*Request*
Images are not part of the copy; transcribe all the data exactly.
[START OF Records for the exercise]
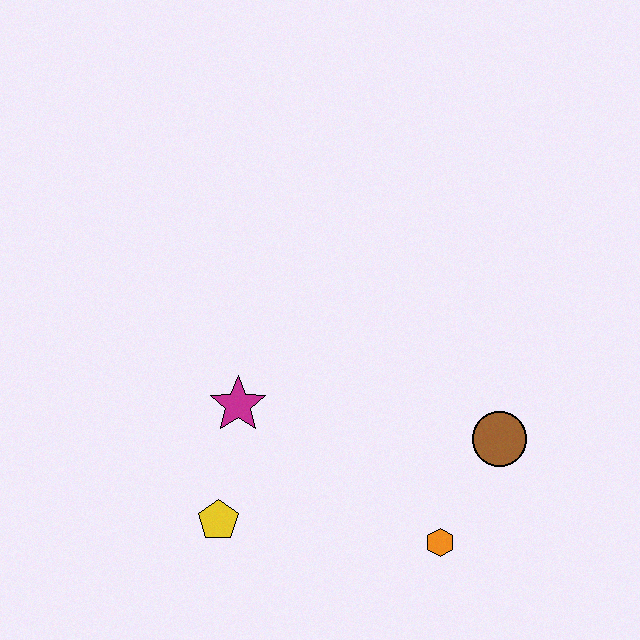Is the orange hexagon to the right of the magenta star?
Yes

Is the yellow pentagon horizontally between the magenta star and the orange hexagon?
No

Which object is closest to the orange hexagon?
The brown circle is closest to the orange hexagon.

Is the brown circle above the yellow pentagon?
Yes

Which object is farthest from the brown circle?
The yellow pentagon is farthest from the brown circle.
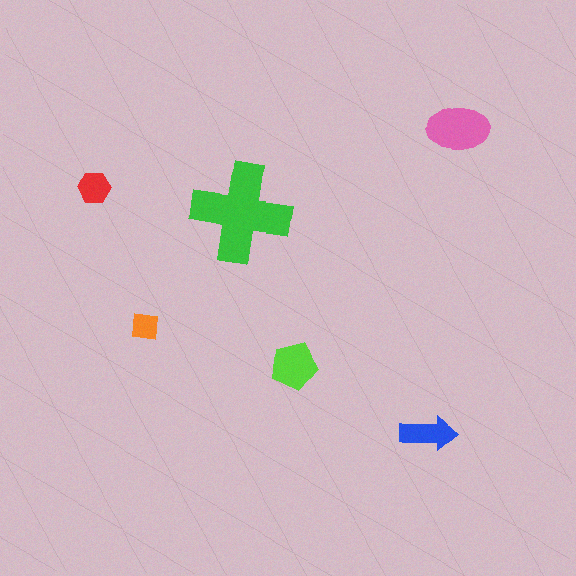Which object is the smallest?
The orange square.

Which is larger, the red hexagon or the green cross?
The green cross.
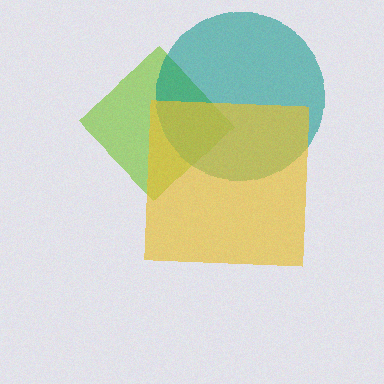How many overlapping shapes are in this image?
There are 3 overlapping shapes in the image.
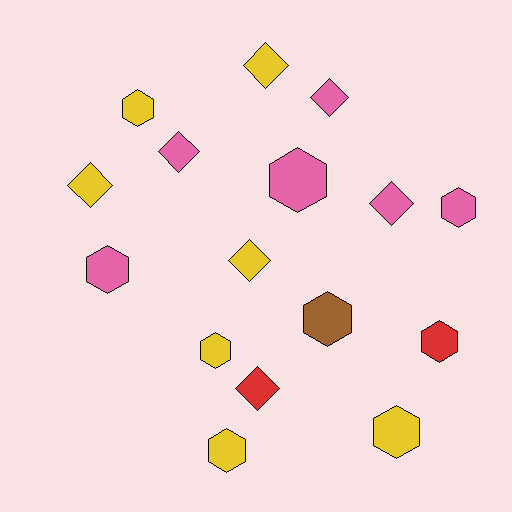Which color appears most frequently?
Yellow, with 7 objects.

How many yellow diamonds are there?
There are 3 yellow diamonds.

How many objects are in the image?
There are 16 objects.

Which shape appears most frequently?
Hexagon, with 9 objects.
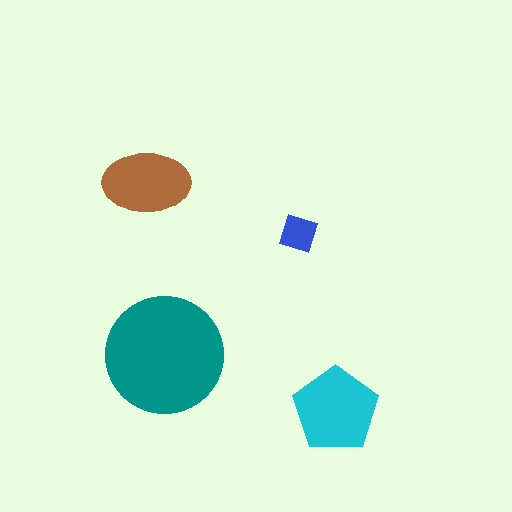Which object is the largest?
The teal circle.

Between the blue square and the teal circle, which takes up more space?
The teal circle.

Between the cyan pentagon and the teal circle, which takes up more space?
[END OF Records for the exercise]
*Task answer*
Is the orange hexagon to the right of the magenta star?
Yes

Is the yellow pentagon horizontally between the magenta star and the orange hexagon?
No

Which object is closest to the orange hexagon?
The brown circle is closest to the orange hexagon.

Is the brown circle above the yellow pentagon?
Yes

Which object is farthest from the brown circle?
The yellow pentagon is farthest from the brown circle.
Which object is the smallest?
The orange square.

Which is larger, the red hexagon or the green cross?
The green cross.
How many overlapping shapes are in this image?
There are 3 overlapping shapes in the image.
Which color appears most frequently?
Yellow, with 7 objects.

How many yellow diamonds are there?
There are 3 yellow diamonds.

How many objects are in the image?
There are 16 objects.

Which shape appears most frequently?
Hexagon, with 9 objects.
Which object is the largest?
The teal circle.

Between the blue square and the teal circle, which takes up more space?
The teal circle.

Between the cyan pentagon and the teal circle, which takes up more space?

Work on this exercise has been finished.